## Data extract:
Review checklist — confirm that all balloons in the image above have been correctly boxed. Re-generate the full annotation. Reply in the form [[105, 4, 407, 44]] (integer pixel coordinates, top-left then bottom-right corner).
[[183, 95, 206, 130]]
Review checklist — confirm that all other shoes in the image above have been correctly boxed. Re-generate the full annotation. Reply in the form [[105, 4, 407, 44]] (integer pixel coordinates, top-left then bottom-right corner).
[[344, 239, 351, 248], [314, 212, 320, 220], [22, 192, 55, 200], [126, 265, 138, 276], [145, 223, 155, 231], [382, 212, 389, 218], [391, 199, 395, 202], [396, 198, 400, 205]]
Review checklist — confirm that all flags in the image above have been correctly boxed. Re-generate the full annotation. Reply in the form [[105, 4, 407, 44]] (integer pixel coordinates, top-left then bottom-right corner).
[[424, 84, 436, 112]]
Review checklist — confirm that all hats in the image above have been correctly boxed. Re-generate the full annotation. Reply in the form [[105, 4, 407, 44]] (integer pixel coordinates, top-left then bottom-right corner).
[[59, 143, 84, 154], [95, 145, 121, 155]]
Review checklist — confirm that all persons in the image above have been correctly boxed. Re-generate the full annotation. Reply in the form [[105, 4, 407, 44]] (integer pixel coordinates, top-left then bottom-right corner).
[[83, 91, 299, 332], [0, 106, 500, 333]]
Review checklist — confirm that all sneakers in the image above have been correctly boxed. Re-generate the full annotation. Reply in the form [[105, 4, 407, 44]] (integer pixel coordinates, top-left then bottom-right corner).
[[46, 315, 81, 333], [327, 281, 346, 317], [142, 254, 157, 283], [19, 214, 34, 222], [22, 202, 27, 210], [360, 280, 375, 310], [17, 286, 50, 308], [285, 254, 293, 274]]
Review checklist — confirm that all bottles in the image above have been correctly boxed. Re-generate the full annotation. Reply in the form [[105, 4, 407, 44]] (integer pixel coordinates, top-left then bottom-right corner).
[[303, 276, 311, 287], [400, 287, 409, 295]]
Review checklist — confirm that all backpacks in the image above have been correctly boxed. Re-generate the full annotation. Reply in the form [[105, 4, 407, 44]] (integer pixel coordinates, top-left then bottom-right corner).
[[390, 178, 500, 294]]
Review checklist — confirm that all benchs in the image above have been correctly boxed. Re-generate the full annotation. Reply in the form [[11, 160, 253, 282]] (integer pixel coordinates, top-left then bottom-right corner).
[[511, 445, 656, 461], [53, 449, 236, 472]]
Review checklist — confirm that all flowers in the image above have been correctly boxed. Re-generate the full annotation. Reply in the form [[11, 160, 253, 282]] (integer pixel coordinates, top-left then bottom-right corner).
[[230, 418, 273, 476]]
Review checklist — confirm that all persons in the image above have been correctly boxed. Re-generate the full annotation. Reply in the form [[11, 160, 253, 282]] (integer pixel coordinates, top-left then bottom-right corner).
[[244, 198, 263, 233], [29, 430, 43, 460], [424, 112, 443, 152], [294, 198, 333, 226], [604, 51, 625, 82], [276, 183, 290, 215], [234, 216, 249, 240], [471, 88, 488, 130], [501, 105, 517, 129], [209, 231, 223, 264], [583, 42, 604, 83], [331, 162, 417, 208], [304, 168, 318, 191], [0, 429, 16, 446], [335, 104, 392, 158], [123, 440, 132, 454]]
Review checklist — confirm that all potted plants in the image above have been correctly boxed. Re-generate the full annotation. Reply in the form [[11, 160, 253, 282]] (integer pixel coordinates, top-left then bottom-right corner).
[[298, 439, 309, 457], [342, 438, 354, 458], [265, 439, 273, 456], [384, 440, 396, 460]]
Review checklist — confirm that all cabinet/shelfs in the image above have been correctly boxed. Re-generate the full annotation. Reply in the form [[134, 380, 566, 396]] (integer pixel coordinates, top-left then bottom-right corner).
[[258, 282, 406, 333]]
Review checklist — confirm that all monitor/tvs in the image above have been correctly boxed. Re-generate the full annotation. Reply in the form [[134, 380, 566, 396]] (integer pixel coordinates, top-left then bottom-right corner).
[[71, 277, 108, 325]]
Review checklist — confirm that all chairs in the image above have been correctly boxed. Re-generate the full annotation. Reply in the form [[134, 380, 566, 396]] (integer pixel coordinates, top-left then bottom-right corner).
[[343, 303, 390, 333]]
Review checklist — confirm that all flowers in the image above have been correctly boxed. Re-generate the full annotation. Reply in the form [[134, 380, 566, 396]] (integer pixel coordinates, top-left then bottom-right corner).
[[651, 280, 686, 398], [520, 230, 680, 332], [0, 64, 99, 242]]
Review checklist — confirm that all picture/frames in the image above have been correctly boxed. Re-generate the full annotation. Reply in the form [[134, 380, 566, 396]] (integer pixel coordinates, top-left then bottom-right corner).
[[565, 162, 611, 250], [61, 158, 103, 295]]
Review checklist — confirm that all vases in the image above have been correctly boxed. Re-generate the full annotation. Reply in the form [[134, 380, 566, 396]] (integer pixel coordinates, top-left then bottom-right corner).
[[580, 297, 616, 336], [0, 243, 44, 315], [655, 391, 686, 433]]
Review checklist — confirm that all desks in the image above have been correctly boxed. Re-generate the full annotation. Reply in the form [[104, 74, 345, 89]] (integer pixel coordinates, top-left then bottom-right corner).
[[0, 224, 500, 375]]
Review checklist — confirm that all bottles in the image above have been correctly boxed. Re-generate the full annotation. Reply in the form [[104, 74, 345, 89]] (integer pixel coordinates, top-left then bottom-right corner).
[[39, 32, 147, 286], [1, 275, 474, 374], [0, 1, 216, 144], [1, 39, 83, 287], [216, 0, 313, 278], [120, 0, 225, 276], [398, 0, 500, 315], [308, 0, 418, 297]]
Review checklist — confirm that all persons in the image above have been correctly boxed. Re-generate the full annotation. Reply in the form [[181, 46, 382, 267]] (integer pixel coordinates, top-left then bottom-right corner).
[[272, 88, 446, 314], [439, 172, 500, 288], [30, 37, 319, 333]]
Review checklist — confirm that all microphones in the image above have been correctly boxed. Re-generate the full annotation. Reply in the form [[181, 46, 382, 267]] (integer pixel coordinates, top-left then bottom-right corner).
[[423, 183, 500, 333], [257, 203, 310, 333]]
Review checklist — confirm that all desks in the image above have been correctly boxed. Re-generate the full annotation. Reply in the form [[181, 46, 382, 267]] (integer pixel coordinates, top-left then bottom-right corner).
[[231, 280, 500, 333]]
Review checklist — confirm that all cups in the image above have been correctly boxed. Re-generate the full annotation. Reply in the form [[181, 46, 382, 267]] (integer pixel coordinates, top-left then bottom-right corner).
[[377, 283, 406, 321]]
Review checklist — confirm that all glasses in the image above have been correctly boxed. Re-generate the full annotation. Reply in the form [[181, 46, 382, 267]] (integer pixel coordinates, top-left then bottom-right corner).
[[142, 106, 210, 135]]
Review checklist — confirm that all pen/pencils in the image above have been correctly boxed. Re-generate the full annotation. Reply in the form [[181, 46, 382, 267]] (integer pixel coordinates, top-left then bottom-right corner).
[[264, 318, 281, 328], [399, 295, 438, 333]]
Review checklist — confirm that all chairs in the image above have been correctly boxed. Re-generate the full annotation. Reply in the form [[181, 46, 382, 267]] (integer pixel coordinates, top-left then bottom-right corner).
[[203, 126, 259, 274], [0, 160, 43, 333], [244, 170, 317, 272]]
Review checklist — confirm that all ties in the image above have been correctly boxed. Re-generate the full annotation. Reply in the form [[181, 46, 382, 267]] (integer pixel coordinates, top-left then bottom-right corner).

## Exercise task:
Reproduce every one of the items above word for word, with no changes.

## Expected output:
Review checklist — confirm that all balloons in the image above have been correctly boxed. Re-generate the full annotation. Reply in the form [[105, 4, 407, 44]] (integer pixel coordinates, top-left then bottom-right corner).
[[183, 95, 206, 130]]
Review checklist — confirm that all other shoes in the image above have been correctly boxed. Re-generate the full annotation. Reply in the form [[105, 4, 407, 44]] (integer pixel coordinates, top-left then bottom-right corner).
[[344, 239, 351, 248], [314, 212, 320, 220], [22, 192, 55, 200], [126, 265, 138, 276], [145, 223, 155, 231], [382, 212, 389, 218], [391, 199, 395, 202], [396, 198, 400, 205]]
Review checklist — confirm that all flags in the image above have been correctly boxed. Re-generate the full annotation. Reply in the form [[105, 4, 407, 44]] (integer pixel coordinates, top-left then bottom-right corner).
[[424, 84, 436, 112]]
Review checklist — confirm that all hats in the image above have been correctly boxed. Re-generate the full annotation. Reply in the form [[105, 4, 407, 44]] (integer pixel coordinates, top-left then bottom-right corner).
[[59, 143, 84, 154], [95, 145, 121, 155]]
Review checklist — confirm that all persons in the image above have been correctly boxed. Re-generate the full annotation. Reply in the form [[105, 4, 407, 44]] (integer pixel coordinates, top-left then bottom-right corner).
[[83, 91, 299, 332], [0, 106, 500, 333]]
Review checklist — confirm that all sneakers in the image above have been correctly boxed. Re-generate the full annotation. Reply in the form [[105, 4, 407, 44]] (integer pixel coordinates, top-left then bottom-right corner).
[[46, 315, 81, 333], [327, 281, 346, 317], [142, 254, 157, 283], [19, 214, 34, 222], [22, 202, 27, 210], [360, 280, 375, 310], [17, 286, 50, 308], [285, 254, 293, 274]]
Review checklist — confirm that all bottles in the image above have been correctly boxed. Re-generate the full annotation. Reply in the form [[105, 4, 407, 44]] (integer pixel coordinates, top-left then bottom-right corner).
[[303, 276, 311, 287], [400, 287, 409, 295]]
Review checklist — confirm that all backpacks in the image above have been correctly boxed. Re-generate the full annotation. Reply in the form [[105, 4, 407, 44]] (integer pixel coordinates, top-left then bottom-right corner).
[[390, 178, 500, 294]]
Review checklist — confirm that all benchs in the image above have been correctly boxed. Re-generate the full annotation. Reply in the form [[11, 160, 253, 282]] (integer pixel coordinates, top-left then bottom-right corner).
[[511, 445, 656, 461], [53, 449, 236, 472]]
Review checklist — confirm that all flowers in the image above have been correctly boxed. Re-generate the full annotation. Reply in the form [[11, 160, 253, 282]] (integer pixel coordinates, top-left then bottom-right corner).
[[230, 418, 273, 476]]
Review checklist — confirm that all persons in the image above have been correctly boxed. Re-generate the full annotation. Reply in the form [[11, 160, 253, 282]] (integer pixel coordinates, top-left then bottom-right corner).
[[244, 198, 263, 233], [29, 430, 43, 460], [424, 112, 443, 152], [294, 198, 333, 226], [604, 51, 625, 82], [276, 183, 290, 215], [234, 216, 249, 240], [471, 88, 488, 130], [501, 105, 517, 129], [209, 231, 223, 264], [583, 42, 604, 83], [331, 162, 417, 208], [304, 168, 318, 191], [0, 429, 16, 446], [335, 104, 392, 158], [123, 440, 132, 454]]
Review checklist — confirm that all potted plants in the image above have been correctly boxed. Re-generate the full annotation. Reply in the form [[11, 160, 253, 282]] (integer pixel coordinates, top-left then bottom-right corner).
[[298, 439, 309, 457], [342, 438, 354, 458], [265, 439, 273, 456], [384, 440, 396, 460]]
Review checklist — confirm that all cabinet/shelfs in the image above have been correctly boxed. Re-generate the full annotation. Reply in the form [[134, 380, 566, 396]] (integer pixel coordinates, top-left then bottom-right corner).
[[258, 282, 406, 333]]
Review checklist — confirm that all monitor/tvs in the image above have been correctly boxed. Re-generate the full annotation. Reply in the form [[134, 380, 566, 396]] (integer pixel coordinates, top-left then bottom-right corner).
[[71, 277, 108, 325]]
Review checklist — confirm that all chairs in the image above have been correctly boxed. Re-generate the full annotation. Reply in the form [[134, 380, 566, 396]] (integer pixel coordinates, top-left then bottom-right corner).
[[343, 303, 390, 333]]
Review checklist — confirm that all flowers in the image above have been correctly boxed. Re-generate the full annotation. Reply in the form [[134, 380, 566, 396]] (integer pixel coordinates, top-left then bottom-right corner).
[[651, 280, 686, 398], [520, 230, 680, 332], [0, 64, 99, 242]]
Review checklist — confirm that all picture/frames in the image above have been correctly boxed. Re-generate the full annotation. Reply in the form [[134, 380, 566, 396]] (integer pixel coordinates, top-left then bottom-right corner).
[[565, 162, 611, 250], [61, 158, 103, 295]]
Review checklist — confirm that all vases in the image above have been correctly boxed. Re-generate the full annotation. Reply in the form [[134, 380, 566, 396]] (integer pixel coordinates, top-left then bottom-right corner).
[[580, 297, 616, 336], [0, 243, 44, 315], [655, 391, 686, 433]]
Review checklist — confirm that all desks in the image above have been correctly boxed. Re-generate the full annotation. Reply in the form [[104, 74, 345, 89]] (integer pixel coordinates, top-left then bottom-right corner).
[[0, 224, 500, 375]]
Review checklist — confirm that all bottles in the image above have been correctly boxed. Re-generate the full annotation. Reply in the form [[104, 74, 345, 89]] (integer pixel coordinates, top-left then bottom-right corner).
[[39, 32, 147, 286], [1, 275, 474, 374], [0, 1, 216, 144], [1, 39, 83, 287], [216, 0, 313, 278], [120, 0, 225, 276], [398, 0, 500, 315], [308, 0, 418, 297]]
Review checklist — confirm that all persons in the image above have been correctly boxed. Re-generate the full annotation. Reply in the form [[181, 46, 382, 267]] (integer pixel coordinates, top-left then bottom-right corner).
[[272, 88, 446, 314], [439, 172, 500, 288], [30, 37, 319, 333]]
Review checklist — confirm that all microphones in the image above have been correctly boxed. Re-generate the full annotation. Reply in the form [[181, 46, 382, 267]] (integer pixel coordinates, top-left then bottom-right corner).
[[423, 183, 500, 333], [257, 203, 310, 333]]
Review checklist — confirm that all desks in the image above have been correctly boxed. Re-generate the full annotation. Reply in the form [[181, 46, 382, 267]] (integer pixel coordinates, top-left then bottom-right corner).
[[231, 280, 500, 333]]
Review checklist — confirm that all cups in the image above have been correctly boxed. Re-generate the full annotation. Reply in the form [[181, 46, 382, 267]] (integer pixel coordinates, top-left then bottom-right corner).
[[377, 283, 406, 321]]
Review checklist — confirm that all glasses in the image above have been correctly boxed. Re-generate the full annotation. Reply in the form [[181, 46, 382, 267]] (integer pixel coordinates, top-left then bottom-right corner).
[[142, 106, 210, 135]]
Review checklist — confirm that all pen/pencils in the image above have been correctly boxed. Re-generate the full annotation. Reply in the form [[181, 46, 382, 267]] (integer pixel coordinates, top-left then bottom-right corner).
[[264, 318, 281, 328], [399, 295, 438, 333]]
Review checklist — confirm that all chairs in the image above have been correctly boxed. Re-generate the full annotation. Reply in the form [[181, 46, 382, 267]] (integer pixel coordinates, top-left then bottom-right corner).
[[203, 126, 259, 274], [0, 160, 43, 333], [244, 170, 317, 272]]
Review checklist — confirm that all ties in the image above have been correctly boxed. Re-generate the full annotation. Reply in the form [[181, 46, 382, 267]] (integer pixel coordinates, top-left then bottom-right corner).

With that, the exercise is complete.